(Entries taken from a collection)
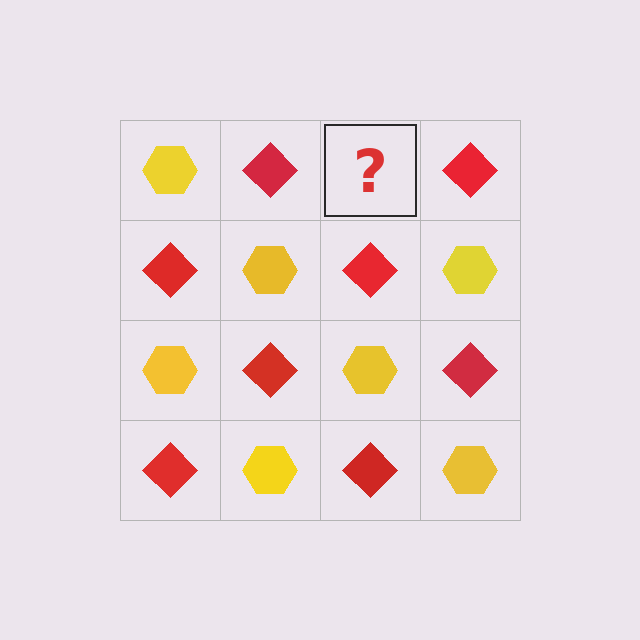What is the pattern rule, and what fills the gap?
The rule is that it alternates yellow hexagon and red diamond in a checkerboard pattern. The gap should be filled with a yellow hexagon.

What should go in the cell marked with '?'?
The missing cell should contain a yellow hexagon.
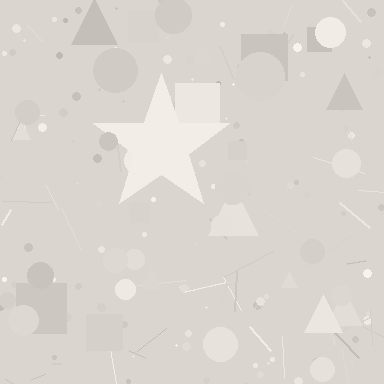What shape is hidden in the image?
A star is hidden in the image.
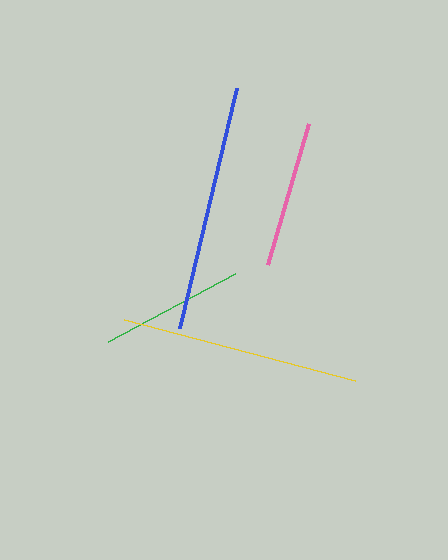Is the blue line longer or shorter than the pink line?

YOUR INSTRUCTIONS
From the material above, reproduce everything verbatim except the pictures.

WORKED SOLUTION
What is the pattern rule, and what fills the gap?
The rule is that it alternates yellow hexagon and red diamond in a checkerboard pattern. The gap should be filled with a yellow hexagon.

What should go in the cell marked with '?'?
The missing cell should contain a yellow hexagon.
What shape is hidden in the image?
A star is hidden in the image.
Is the blue line longer or shorter than the pink line?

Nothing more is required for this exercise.